===== DATASET RECORDS =====
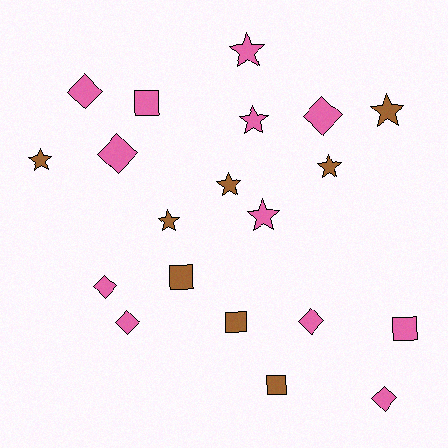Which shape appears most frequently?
Star, with 8 objects.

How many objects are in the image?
There are 20 objects.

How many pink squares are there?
There are 2 pink squares.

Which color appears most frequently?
Pink, with 12 objects.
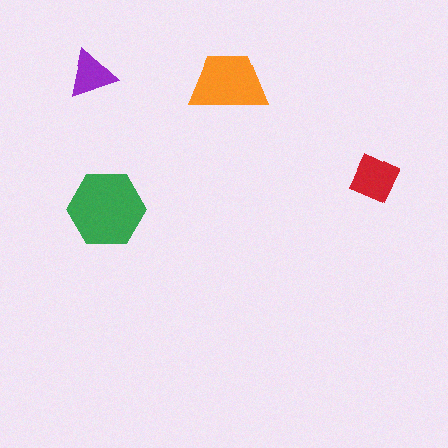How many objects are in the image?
There are 4 objects in the image.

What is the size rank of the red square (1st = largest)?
3rd.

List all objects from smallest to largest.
The purple triangle, the red square, the orange trapezoid, the green hexagon.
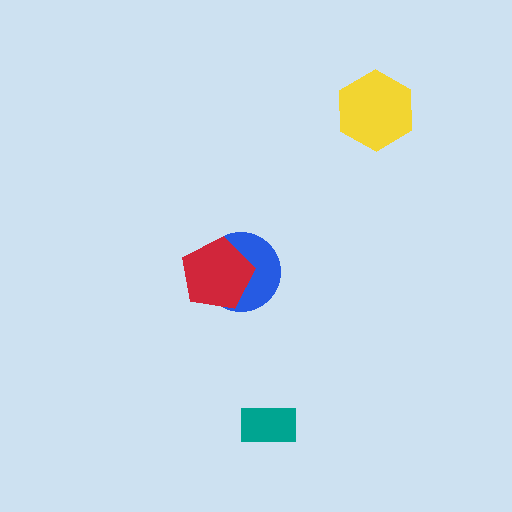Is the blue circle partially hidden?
Yes, it is partially covered by another shape.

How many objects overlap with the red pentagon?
1 object overlaps with the red pentagon.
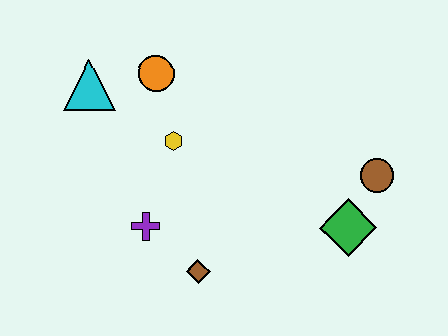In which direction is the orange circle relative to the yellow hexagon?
The orange circle is above the yellow hexagon.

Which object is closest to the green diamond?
The brown circle is closest to the green diamond.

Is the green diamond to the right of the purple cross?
Yes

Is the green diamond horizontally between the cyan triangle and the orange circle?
No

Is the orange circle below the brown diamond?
No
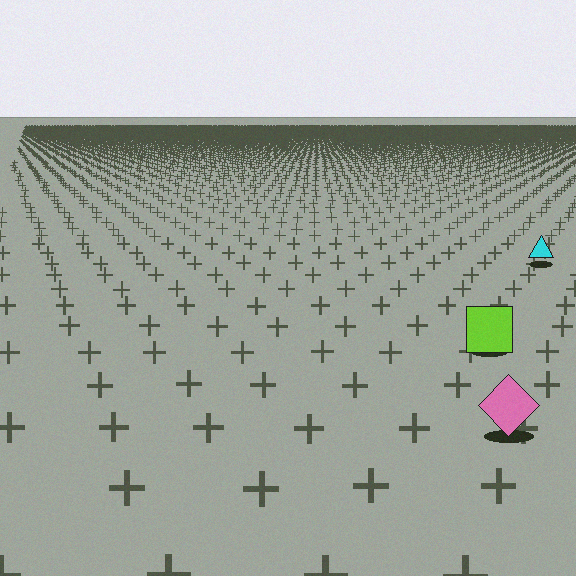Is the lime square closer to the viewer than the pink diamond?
No. The pink diamond is closer — you can tell from the texture gradient: the ground texture is coarser near it.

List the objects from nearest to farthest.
From nearest to farthest: the pink diamond, the lime square, the cyan triangle.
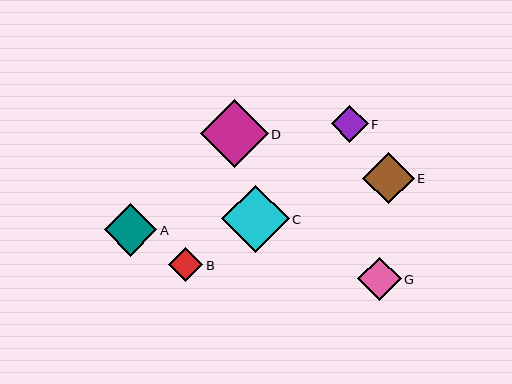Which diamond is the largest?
Diamond D is the largest with a size of approximately 68 pixels.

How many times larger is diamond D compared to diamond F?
Diamond D is approximately 1.8 times the size of diamond F.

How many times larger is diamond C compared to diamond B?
Diamond C is approximately 2.0 times the size of diamond B.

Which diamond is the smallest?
Diamond B is the smallest with a size of approximately 34 pixels.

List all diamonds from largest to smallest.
From largest to smallest: D, C, A, E, G, F, B.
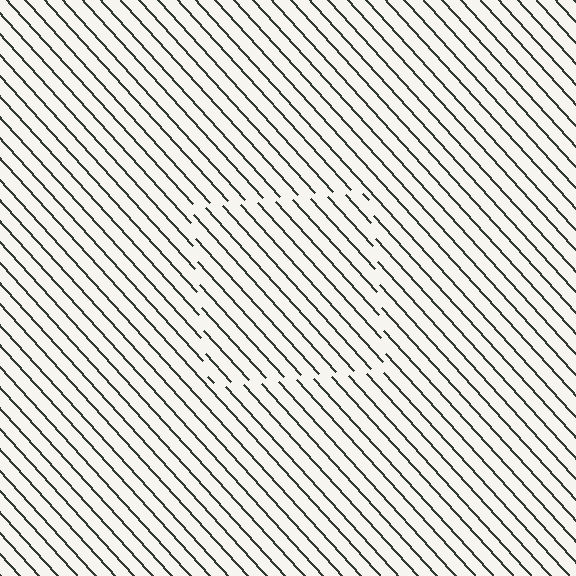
=====
** OBJECTIVE **
Transcribe the records above exactly, leaving out every picture.

** EXERCISE RESULT **
Which shape appears most frequently?
Star, with 8 objects.

How many objects are in the image?
There are 20 objects.

How many pink squares are there?
There are 2 pink squares.

Which color appears most frequently?
Pink, with 12 objects.
How many objects are in the image?
There are 4 objects in the image.

What is the size rank of the red square (1st = largest)?
3rd.

List all objects from smallest to largest.
The purple triangle, the red square, the orange trapezoid, the green hexagon.
Is the blue circle partially hidden?
Yes, it is partially covered by another shape.

How many objects overlap with the red pentagon?
1 object overlaps with the red pentagon.
In which direction is the orange circle relative to the yellow hexagon?
The orange circle is above the yellow hexagon.

Which object is closest to the green diamond?
The brown circle is closest to the green diamond.

Is the green diamond to the right of the purple cross?
Yes

Is the green diamond horizontally between the cyan triangle and the orange circle?
No

Is the orange circle below the brown diamond?
No
Is the lime square closer to the viewer than the pink diamond?
No. The pink diamond is closer — you can tell from the texture gradient: the ground texture is coarser near it.

List the objects from nearest to farthest.
From nearest to farthest: the pink diamond, the lime square, the cyan triangle.
Which diamond is the largest?
Diamond D is the largest with a size of approximately 68 pixels.

How many times larger is diamond D compared to diamond F?
Diamond D is approximately 1.8 times the size of diamond F.

How many times larger is diamond C compared to diamond B?
Diamond C is approximately 2.0 times the size of diamond B.

Which diamond is the smallest?
Diamond B is the smallest with a size of approximately 34 pixels.

List all diamonds from largest to smallest.
From largest to smallest: D, C, A, E, G, F, B.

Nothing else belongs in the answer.